Please print the full listing below exactly, but not the pictures in it.

Records for the exercise:
────────────────────

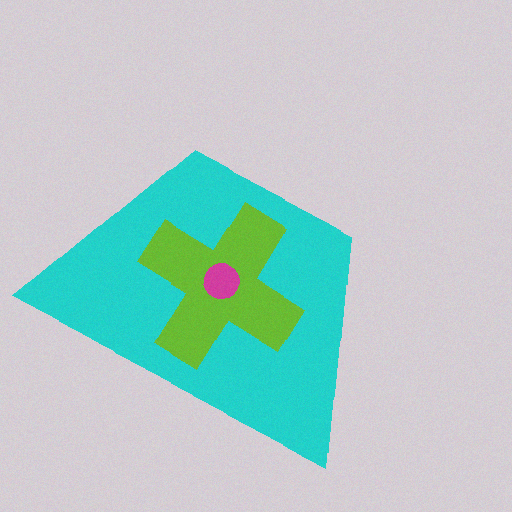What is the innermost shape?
The magenta circle.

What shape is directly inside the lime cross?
The magenta circle.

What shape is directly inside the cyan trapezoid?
The lime cross.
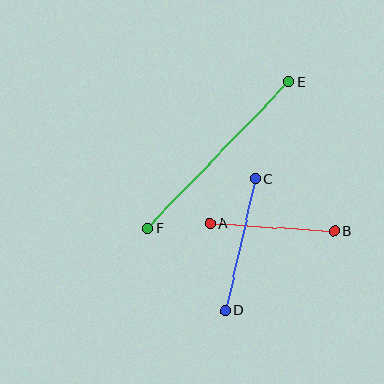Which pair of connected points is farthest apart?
Points E and F are farthest apart.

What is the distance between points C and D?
The distance is approximately 135 pixels.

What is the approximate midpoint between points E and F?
The midpoint is at approximately (218, 155) pixels.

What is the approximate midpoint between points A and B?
The midpoint is at approximately (272, 227) pixels.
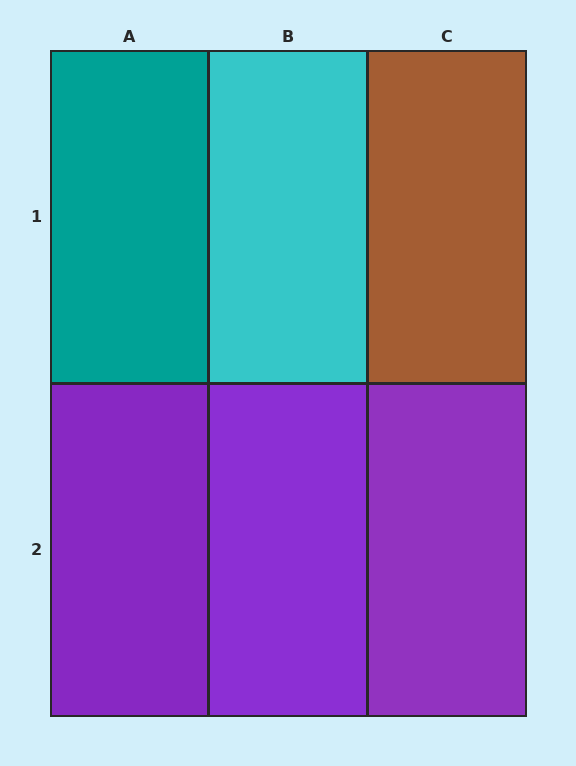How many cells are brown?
1 cell is brown.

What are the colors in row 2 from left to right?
Purple, purple, purple.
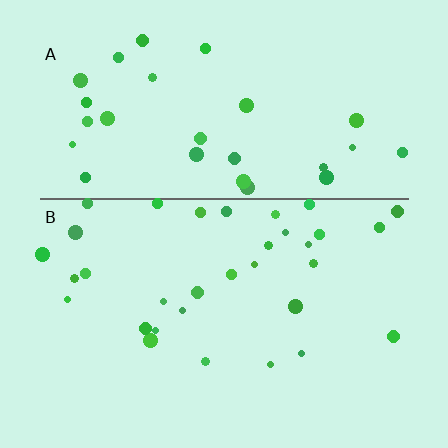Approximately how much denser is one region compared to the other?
Approximately 1.1× — region B over region A.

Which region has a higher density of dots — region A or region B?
B (the bottom).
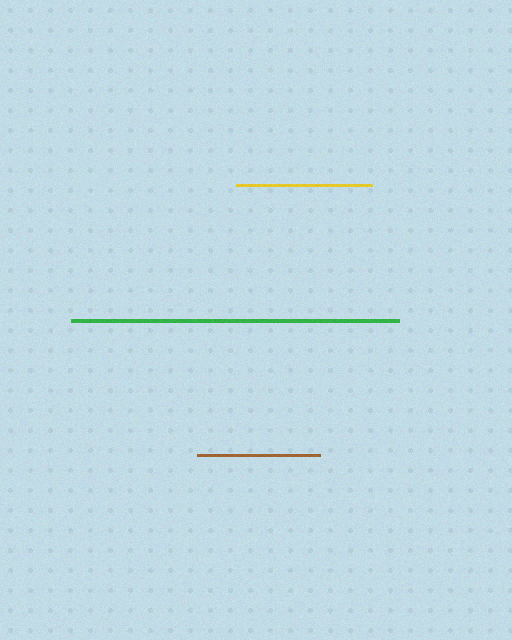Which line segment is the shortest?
The brown line is the shortest at approximately 123 pixels.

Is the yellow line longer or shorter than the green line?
The green line is longer than the yellow line.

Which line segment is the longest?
The green line is the longest at approximately 328 pixels.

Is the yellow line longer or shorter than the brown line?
The yellow line is longer than the brown line.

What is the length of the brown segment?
The brown segment is approximately 123 pixels long.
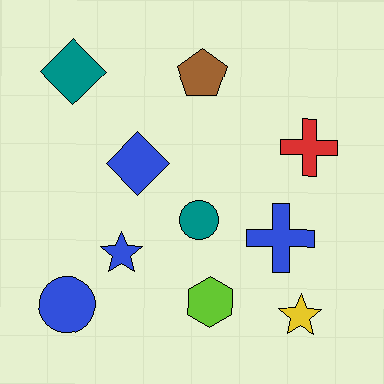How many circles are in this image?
There are 2 circles.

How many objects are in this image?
There are 10 objects.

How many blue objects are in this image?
There are 4 blue objects.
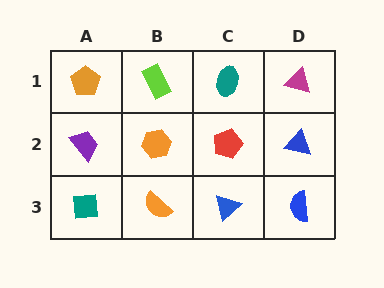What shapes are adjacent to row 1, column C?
A red pentagon (row 2, column C), a lime rectangle (row 1, column B), a magenta triangle (row 1, column D).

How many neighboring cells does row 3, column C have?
3.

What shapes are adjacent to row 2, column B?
A lime rectangle (row 1, column B), an orange semicircle (row 3, column B), a purple trapezoid (row 2, column A), a red pentagon (row 2, column C).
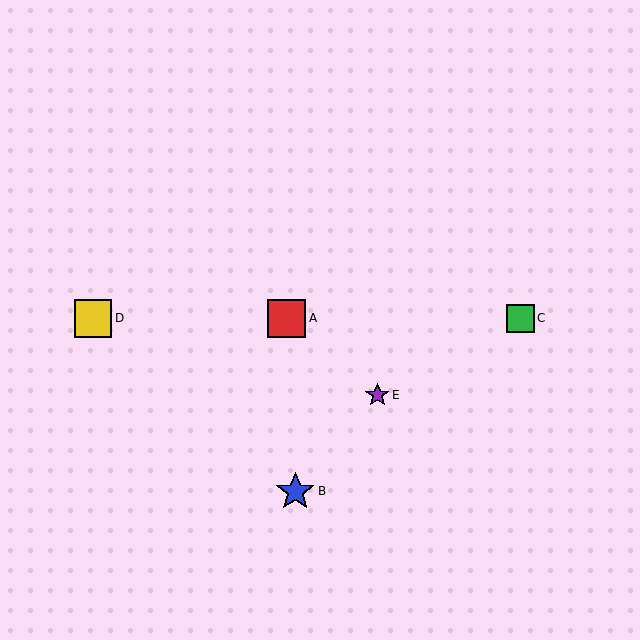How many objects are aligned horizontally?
3 objects (A, C, D) are aligned horizontally.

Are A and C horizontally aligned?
Yes, both are at y≈318.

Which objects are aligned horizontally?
Objects A, C, D are aligned horizontally.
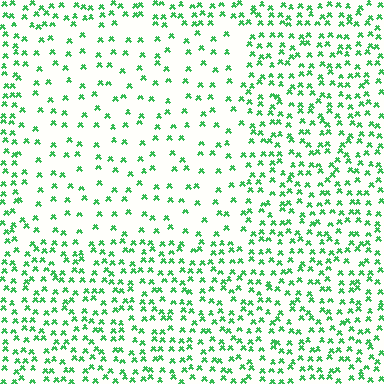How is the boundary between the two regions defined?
The boundary is defined by a change in element density (approximately 2.3x ratio). All elements are the same color, size, and shape.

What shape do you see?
I see a rectangle.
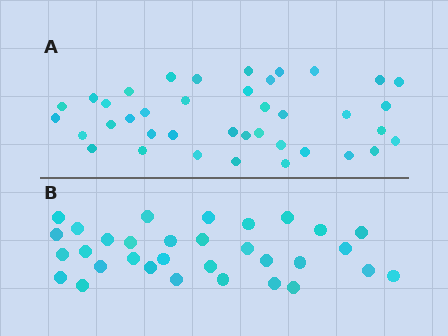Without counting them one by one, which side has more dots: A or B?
Region A (the top region) has more dots.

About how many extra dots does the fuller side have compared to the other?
Region A has roughly 8 or so more dots than region B.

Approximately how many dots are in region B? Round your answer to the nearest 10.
About 30 dots. (The exact count is 32, which rounds to 30.)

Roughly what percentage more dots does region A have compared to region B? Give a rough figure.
About 20% more.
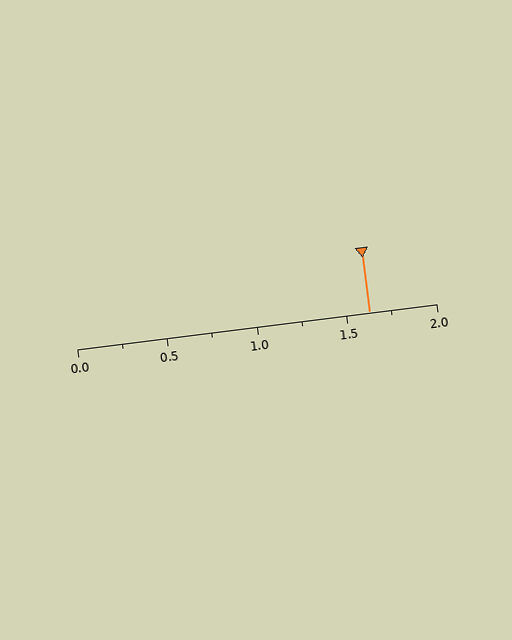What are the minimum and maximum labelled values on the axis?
The axis runs from 0.0 to 2.0.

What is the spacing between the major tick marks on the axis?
The major ticks are spaced 0.5 apart.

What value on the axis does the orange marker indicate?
The marker indicates approximately 1.62.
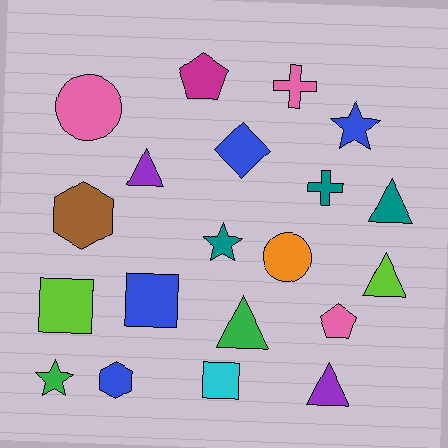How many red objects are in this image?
There are no red objects.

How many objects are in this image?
There are 20 objects.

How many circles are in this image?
There are 2 circles.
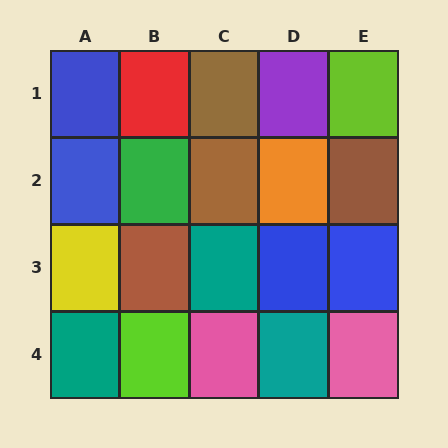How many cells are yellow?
1 cell is yellow.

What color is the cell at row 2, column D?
Orange.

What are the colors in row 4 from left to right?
Teal, lime, pink, teal, pink.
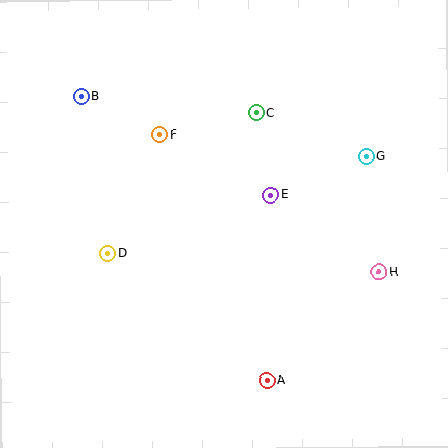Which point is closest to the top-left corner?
Point B is closest to the top-left corner.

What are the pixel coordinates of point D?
Point D is at (108, 253).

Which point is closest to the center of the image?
Point E at (270, 195) is closest to the center.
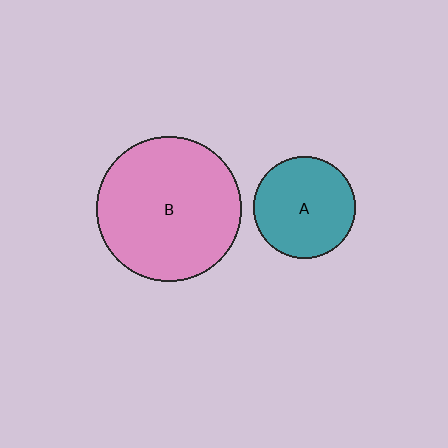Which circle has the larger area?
Circle B (pink).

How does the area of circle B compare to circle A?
Approximately 2.0 times.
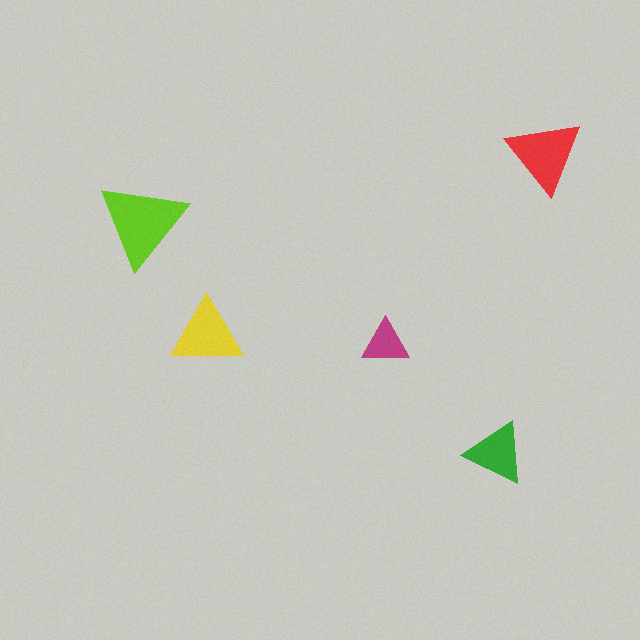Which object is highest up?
The red triangle is topmost.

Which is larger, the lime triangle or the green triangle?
The lime one.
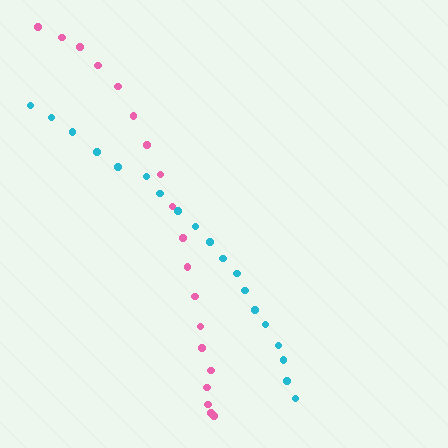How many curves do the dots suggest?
There are 2 distinct paths.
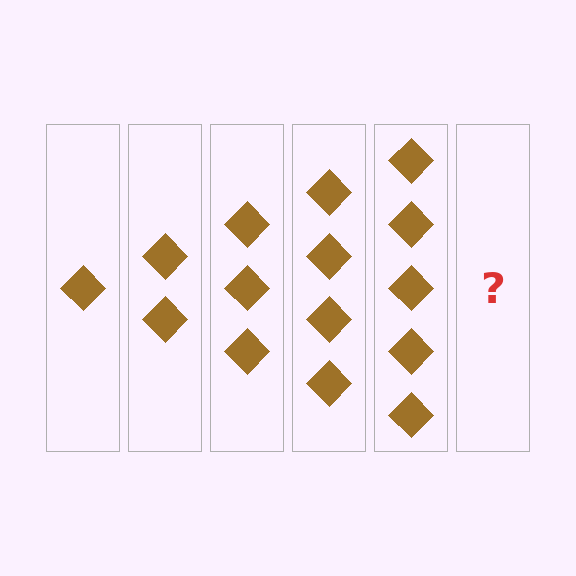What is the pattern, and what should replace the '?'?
The pattern is that each step adds one more diamond. The '?' should be 6 diamonds.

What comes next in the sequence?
The next element should be 6 diamonds.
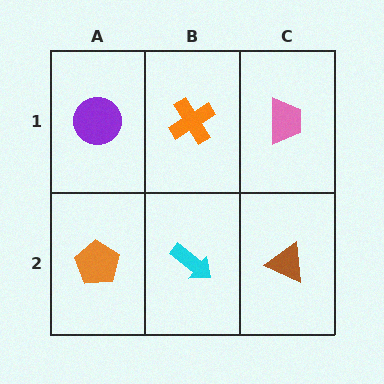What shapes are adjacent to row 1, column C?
A brown triangle (row 2, column C), an orange cross (row 1, column B).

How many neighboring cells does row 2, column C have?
2.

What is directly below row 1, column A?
An orange pentagon.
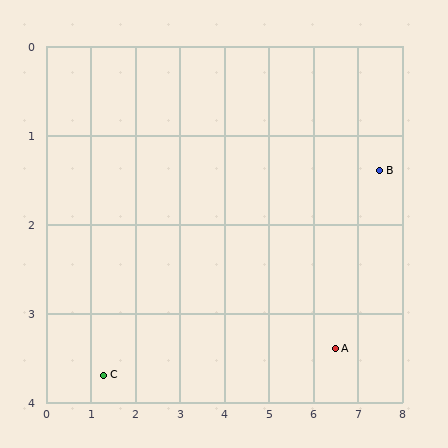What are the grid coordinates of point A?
Point A is at approximately (6.5, 3.4).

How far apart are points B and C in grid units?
Points B and C are about 6.6 grid units apart.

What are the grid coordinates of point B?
Point B is at approximately (7.5, 1.4).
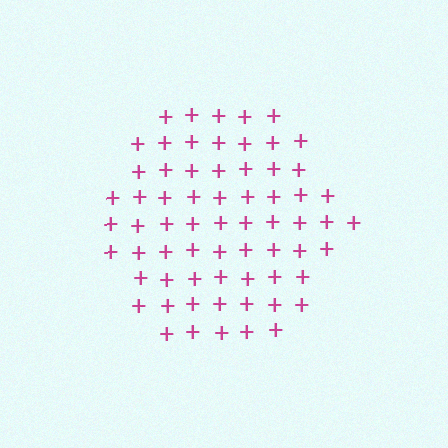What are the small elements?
The small elements are plus signs.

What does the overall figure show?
The overall figure shows a hexagon.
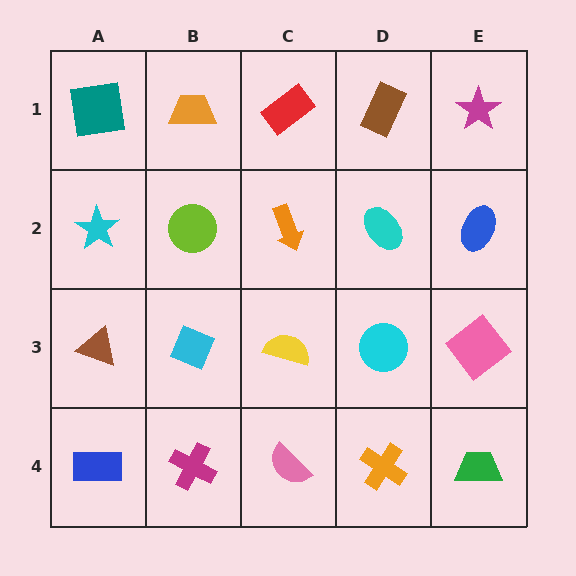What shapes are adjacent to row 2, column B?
An orange trapezoid (row 1, column B), a cyan diamond (row 3, column B), a cyan star (row 2, column A), an orange arrow (row 2, column C).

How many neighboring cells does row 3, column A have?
3.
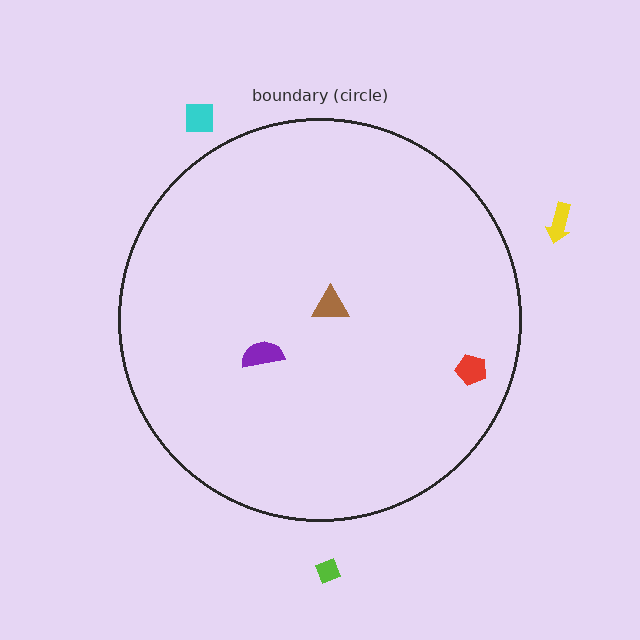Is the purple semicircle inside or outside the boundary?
Inside.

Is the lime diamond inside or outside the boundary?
Outside.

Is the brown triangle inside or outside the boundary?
Inside.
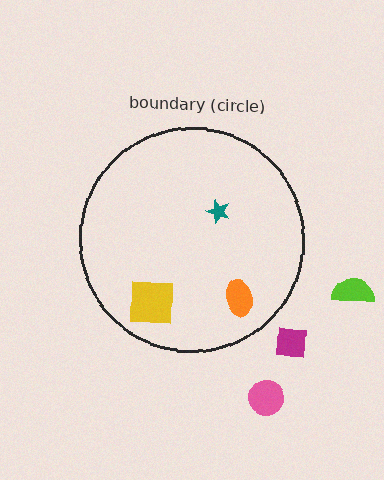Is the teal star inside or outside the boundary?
Inside.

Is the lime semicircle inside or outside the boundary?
Outside.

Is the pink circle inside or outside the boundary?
Outside.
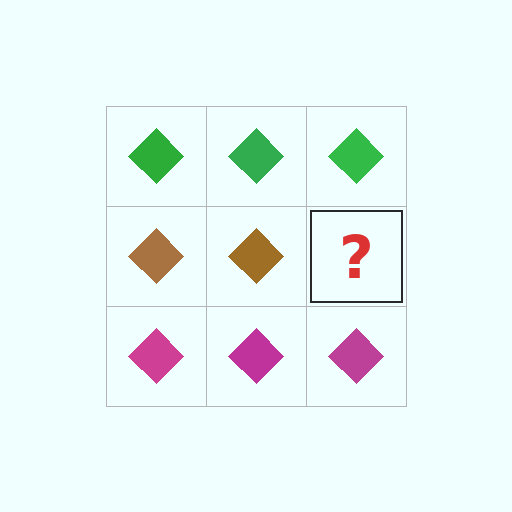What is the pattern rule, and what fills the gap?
The rule is that each row has a consistent color. The gap should be filled with a brown diamond.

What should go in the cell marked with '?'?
The missing cell should contain a brown diamond.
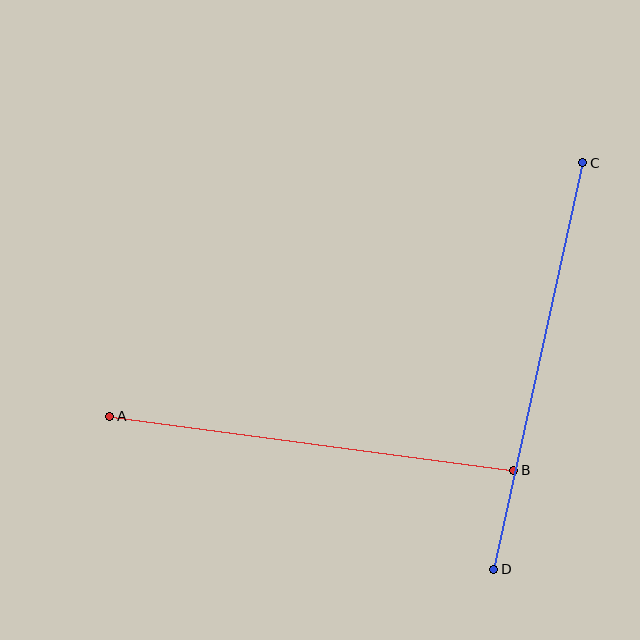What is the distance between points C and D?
The distance is approximately 416 pixels.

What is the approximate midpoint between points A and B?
The midpoint is at approximately (312, 443) pixels.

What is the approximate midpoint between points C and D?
The midpoint is at approximately (538, 366) pixels.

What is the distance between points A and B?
The distance is approximately 407 pixels.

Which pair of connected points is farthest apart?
Points C and D are farthest apart.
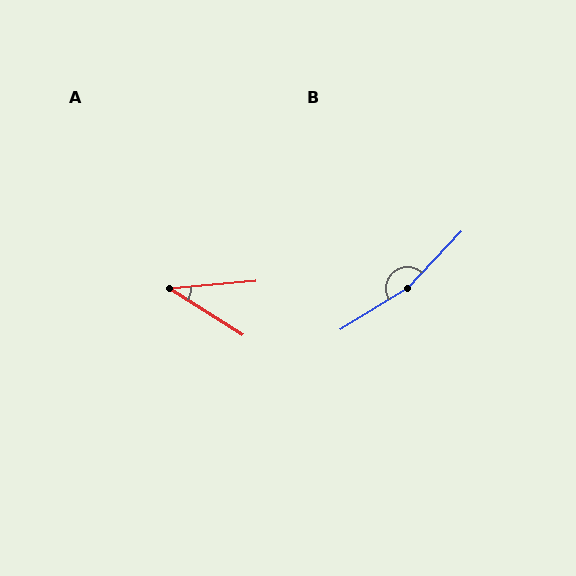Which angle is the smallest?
A, at approximately 37 degrees.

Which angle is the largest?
B, at approximately 165 degrees.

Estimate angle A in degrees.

────────────────────

Exercise response:
What is the innermost shape?
The magenta circle.

What shape is directly inside the lime cross?
The magenta circle.

What shape is directly inside the cyan trapezoid?
The lime cross.
Which pair of connected points is farthest apart?
Points E and F are farthest apart.

What is the distance between points C and D?
The distance is approximately 135 pixels.

What is the approximate midpoint between points E and F?
The midpoint is at approximately (218, 155) pixels.

What is the approximate midpoint between points A and B?
The midpoint is at approximately (272, 227) pixels.
How many cells are brown?
1 cell is brown.

What are the colors in row 2 from left to right?
Purple, purple, purple.
Approximately how much denser is one region compared to the other?
Approximately 1.1× — region B over region A.

Which region has a higher density of dots — region A or region B?
B (the bottom).
Which line segment is the shortest?
The brown line is the shortest at approximately 123 pixels.

Is the yellow line longer or shorter than the green line?
The green line is longer than the yellow line.

Which line segment is the longest?
The green line is the longest at approximately 328 pixels.

Is the yellow line longer or shorter than the brown line?
The yellow line is longer than the brown line.

What is the length of the brown segment?
The brown segment is approximately 123 pixels long.
How many circles are in this image?
There are 2 circles.

How many objects are in this image?
There are 10 objects.

How many blue objects are in this image?
There are 4 blue objects.
What shapes are adjacent to row 1, column C?
A red pentagon (row 2, column C), a lime rectangle (row 1, column B), a magenta triangle (row 1, column D).

How many neighboring cells does row 3, column C have?
3.

What shapes are adjacent to row 2, column B?
A lime rectangle (row 1, column B), an orange semicircle (row 3, column B), a purple trapezoid (row 2, column A), a red pentagon (row 2, column C).
How many objects are aligned horizontally?
3 objects (A, C, D) are aligned horizontally.

Are A and C horizontally aligned?
Yes, both are at y≈318.

Which objects are aligned horizontally?
Objects A, C, D are aligned horizontally.
How is the boundary between the two regions defined?
The boundary is defined by a change in element density (approximately 2.3x ratio). All elements are the same color, size, and shape.

What shape do you see?
I see a rectangle.
Without counting them one by one, which side has more dots: A or B?
Region A (the top region) has more dots.

About how many extra dots does the fuller side have compared to the other?
Region A has roughly 8 or so more dots than region B.

Approximately how many dots are in region B? Round your answer to the nearest 10.
About 30 dots. (The exact count is 32, which rounds to 30.)

Roughly what percentage more dots does region A have compared to region B? Give a rough figure.
About 20% more.
What are the minimum and maximum labelled values on the axis?
The axis runs from 0.0 to 2.0.

What is the spacing between the major tick marks on the axis?
The major ticks are spaced 0.5 apart.

What value on the axis does the orange marker indicate?
The marker indicates approximately 1.62.
How many red objects are in this image?
There are no red objects.

How many objects are in this image?
There are 20 objects.

How many circles are in this image?
There are 2 circles.
How many cells are yellow?
1 cell is yellow.

What color is the cell at row 2, column D?
Orange.

What are the colors in row 4 from left to right?
Teal, lime, pink, teal, pink.
Which point is closest to the top-left corner?
Point B is closest to the top-left corner.

What are the pixel coordinates of point D?
Point D is at (108, 253).

Which point is closest to the center of the image?
Point E at (270, 195) is closest to the center.
Which circle has the larger area?
Circle B (pink).

How does the area of circle B compare to circle A?
Approximately 2.0 times.
Which object is highest up?
The red triangle is topmost.

Which is larger, the lime triangle or the green triangle?
The lime one.
How many curves do the dots suggest?
There are 2 distinct paths.
What is the pattern, and what should replace the '?'?
The pattern is that each step adds one more diamond. The '?' should be 6 diamonds.

What comes next in the sequence?
The next element should be 6 diamonds.
What shapes are adjacent to row 1, column C?
A brown triangle (row 2, column C), an orange cross (row 1, column B).

How many neighboring cells does row 2, column C have?
2.

What is directly below row 1, column A?
An orange pentagon.
What are the grid coordinates of point A?
Point A is at approximately (6.5, 3.4).

How far apart are points B and C in grid units?
Points B and C are about 6.6 grid units apart.

What are the grid coordinates of point B?
Point B is at approximately (7.5, 1.4).
What are the small elements?
The small elements are plus signs.

What does the overall figure show?
The overall figure shows a hexagon.
What shapes are adjacent to row 2, column B?
An orange trapezoid (row 1, column B), a cyan diamond (row 3, column B), a cyan star (row 2, column A), an orange arrow (row 2, column C).

How many neighboring cells does row 3, column A have?
3.
Is the purple semicircle inside or outside the boundary?
Inside.

Is the lime diamond inside or outside the boundary?
Outside.

Is the brown triangle inside or outside the boundary?
Inside.
Is the teal star inside or outside the boundary?
Inside.

Is the lime semicircle inside or outside the boundary?
Outside.

Is the pink circle inside or outside the boundary?
Outside.
What is the pattern rule, and what fills the gap?
The rule is that each row has a consistent color. The gap should be filled with a brown diamond.

What should go in the cell marked with '?'?
The missing cell should contain a brown diamond.
What is the distance between points C and D?
The distance is approximately 416 pixels.

What is the approximate midpoint between points A and B?
The midpoint is at approximately (312, 443) pixels.

What is the approximate midpoint between points C and D?
The midpoint is at approximately (538, 366) pixels.

What is the distance between points A and B?
The distance is approximately 407 pixels.

Which pair of connected points is farthest apart?
Points C and D are farthest apart.
Which angle is the smallest?
A, at approximately 37 degrees.

Which angle is the largest?
B, at approximately 165 degrees.

Estimate angle A in degrees.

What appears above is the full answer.